[GIVEN PROBLEM]: Exactly and only the lines from the one with "What is the pattern, and" through the end of the listing are to be transcribed, both ends included.

[DATA RECORDS]:
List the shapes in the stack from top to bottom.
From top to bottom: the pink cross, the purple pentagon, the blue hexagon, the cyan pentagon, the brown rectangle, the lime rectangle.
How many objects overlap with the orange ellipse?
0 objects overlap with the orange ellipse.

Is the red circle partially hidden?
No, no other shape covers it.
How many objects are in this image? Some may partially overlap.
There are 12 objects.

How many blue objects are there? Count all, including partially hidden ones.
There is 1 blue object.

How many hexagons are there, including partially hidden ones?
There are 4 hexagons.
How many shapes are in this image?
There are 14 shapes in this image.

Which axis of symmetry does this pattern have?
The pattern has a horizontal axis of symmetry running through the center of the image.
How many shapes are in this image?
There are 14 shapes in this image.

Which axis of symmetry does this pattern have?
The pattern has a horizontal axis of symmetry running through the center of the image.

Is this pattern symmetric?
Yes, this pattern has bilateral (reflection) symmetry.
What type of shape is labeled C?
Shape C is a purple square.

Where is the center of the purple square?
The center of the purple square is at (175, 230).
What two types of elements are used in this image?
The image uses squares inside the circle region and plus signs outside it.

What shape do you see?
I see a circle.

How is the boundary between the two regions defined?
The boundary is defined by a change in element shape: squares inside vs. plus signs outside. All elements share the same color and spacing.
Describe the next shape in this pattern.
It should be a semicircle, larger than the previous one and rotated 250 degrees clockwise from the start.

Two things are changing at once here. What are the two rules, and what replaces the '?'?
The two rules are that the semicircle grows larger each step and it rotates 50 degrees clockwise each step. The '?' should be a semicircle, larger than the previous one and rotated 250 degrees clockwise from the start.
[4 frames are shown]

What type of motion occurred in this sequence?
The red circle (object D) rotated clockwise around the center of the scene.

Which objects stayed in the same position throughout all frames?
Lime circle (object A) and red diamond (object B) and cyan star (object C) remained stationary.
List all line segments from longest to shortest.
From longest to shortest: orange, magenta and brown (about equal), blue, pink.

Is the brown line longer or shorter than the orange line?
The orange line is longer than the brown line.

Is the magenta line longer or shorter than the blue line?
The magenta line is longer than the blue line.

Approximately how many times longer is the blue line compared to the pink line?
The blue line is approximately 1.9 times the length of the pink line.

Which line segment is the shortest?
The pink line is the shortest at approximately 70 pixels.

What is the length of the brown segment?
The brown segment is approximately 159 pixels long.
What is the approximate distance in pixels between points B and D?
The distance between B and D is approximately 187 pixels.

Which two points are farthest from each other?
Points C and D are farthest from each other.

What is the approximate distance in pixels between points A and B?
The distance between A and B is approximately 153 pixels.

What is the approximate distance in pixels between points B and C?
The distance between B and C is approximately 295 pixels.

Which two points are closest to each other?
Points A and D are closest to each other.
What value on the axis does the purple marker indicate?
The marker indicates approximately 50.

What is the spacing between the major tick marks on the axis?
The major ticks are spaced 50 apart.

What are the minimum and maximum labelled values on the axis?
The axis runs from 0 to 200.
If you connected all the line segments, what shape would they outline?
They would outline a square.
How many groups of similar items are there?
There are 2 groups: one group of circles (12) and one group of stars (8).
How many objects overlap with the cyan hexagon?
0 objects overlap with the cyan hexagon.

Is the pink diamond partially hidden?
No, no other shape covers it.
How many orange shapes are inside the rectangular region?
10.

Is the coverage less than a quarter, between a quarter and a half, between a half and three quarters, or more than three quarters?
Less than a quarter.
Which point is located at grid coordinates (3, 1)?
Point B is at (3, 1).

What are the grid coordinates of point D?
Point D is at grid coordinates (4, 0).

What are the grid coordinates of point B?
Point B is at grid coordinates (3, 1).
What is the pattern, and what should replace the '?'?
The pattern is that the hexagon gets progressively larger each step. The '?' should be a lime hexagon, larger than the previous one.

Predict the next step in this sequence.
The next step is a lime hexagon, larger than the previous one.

[TASK RESULT]:
What is the pattern, and what should replace the '?'?
The pattern is that the hexagon gets progressively larger each step. The '?' should be a lime hexagon, larger than the previous one.

Predict the next step in this sequence.
The next step is a lime hexagon, larger than the previous one.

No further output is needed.